§ **SET EXERCISE**
Restate, word for word, the run of lines that starts at the line containing "Approximately what percentage" and ends with the final line of the listing. Leave pictures out.

§ **INPUT RECORDS**
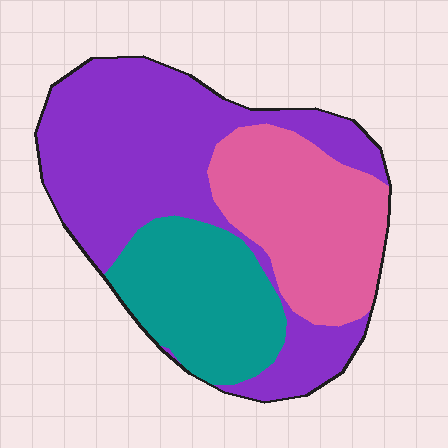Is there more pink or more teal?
Pink.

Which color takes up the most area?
Purple, at roughly 50%.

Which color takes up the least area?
Teal, at roughly 25%.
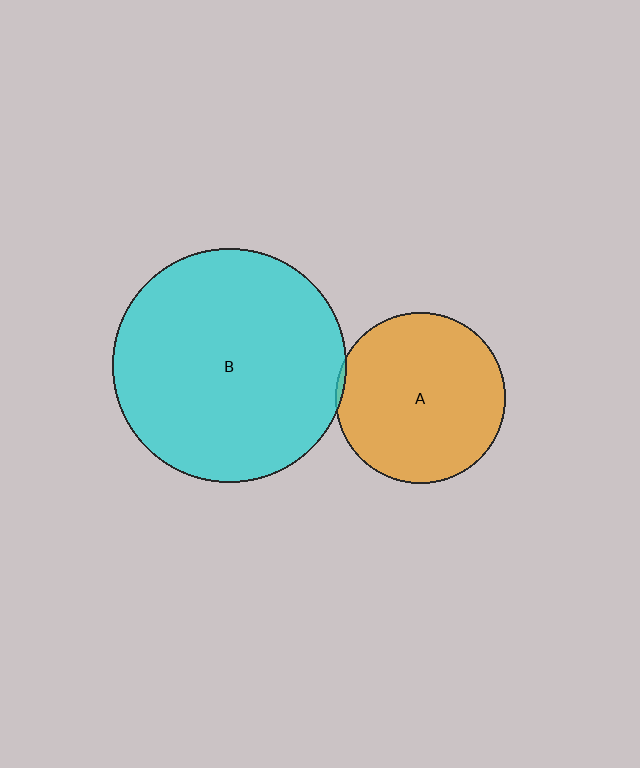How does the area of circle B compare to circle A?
Approximately 1.9 times.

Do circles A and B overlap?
Yes.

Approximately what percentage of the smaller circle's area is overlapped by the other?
Approximately 5%.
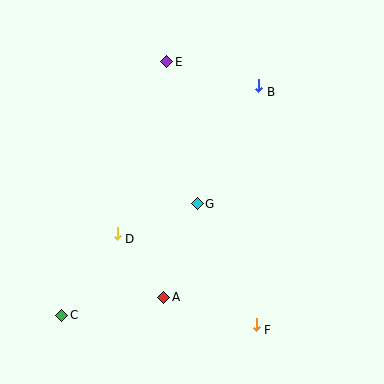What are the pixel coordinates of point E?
Point E is at (167, 62).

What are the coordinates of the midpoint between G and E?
The midpoint between G and E is at (182, 133).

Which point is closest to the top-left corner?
Point E is closest to the top-left corner.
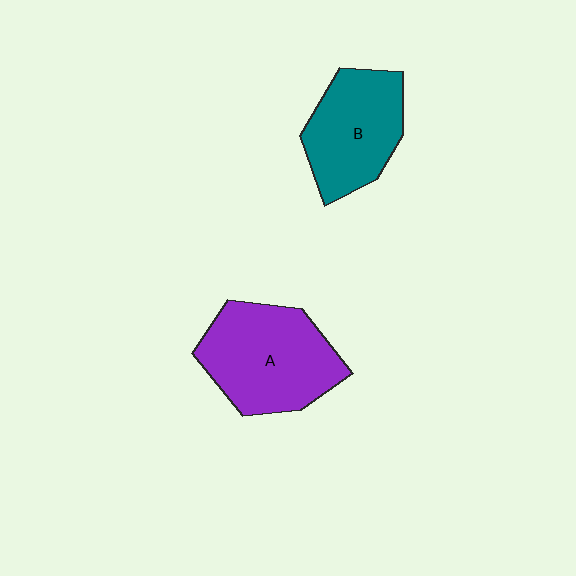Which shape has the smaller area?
Shape B (teal).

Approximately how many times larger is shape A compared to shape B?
Approximately 1.2 times.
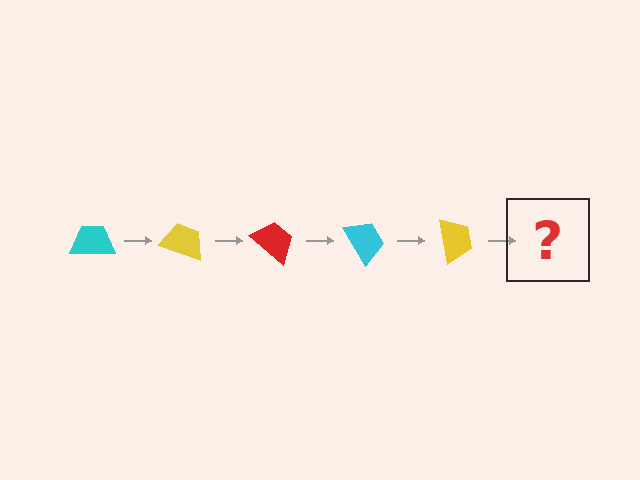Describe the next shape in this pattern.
It should be a red trapezoid, rotated 100 degrees clockwise from the start.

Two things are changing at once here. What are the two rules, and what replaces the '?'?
The two rules are that it rotates 20 degrees clockwise each step and the color cycles through cyan, yellow, and red. The '?' should be a red trapezoid, rotated 100 degrees clockwise from the start.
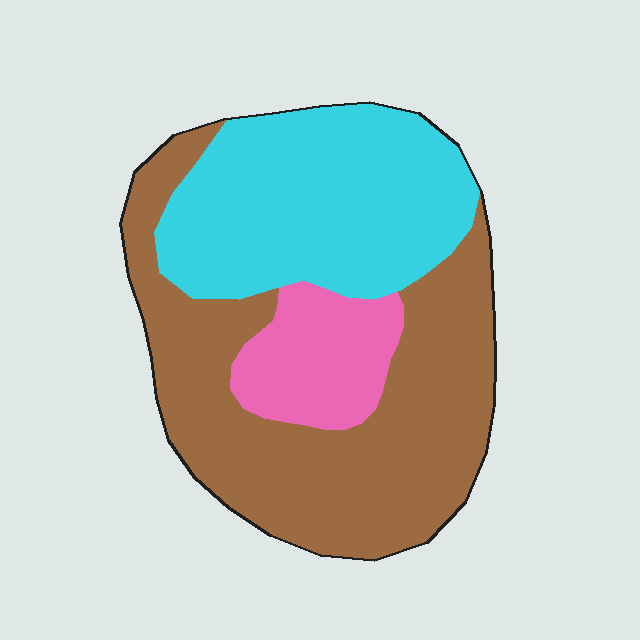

§ **FULL RESPONSE**
Approximately what percentage of the smaller circle's area is overlapped by the other?
Approximately 5%.
What are the pixel coordinates of point E?
Point E is at (167, 62).

What are the coordinates of the midpoint between G and E?
The midpoint between G and E is at (182, 133).

Which point is closest to the top-left corner?
Point E is closest to the top-left corner.
Which shape has the smaller area?
Shape B (teal).

Approximately how many times larger is shape A compared to shape B?
Approximately 1.2 times.
Describe the next shape in this pattern.
It should be a red trapezoid, rotated 100 degrees clockwise from the start.

Two things are changing at once here. What are the two rules, and what replaces the '?'?
The two rules are that it rotates 20 degrees clockwise each step and the color cycles through cyan, yellow, and red. The '?' should be a red trapezoid, rotated 100 degrees clockwise from the start.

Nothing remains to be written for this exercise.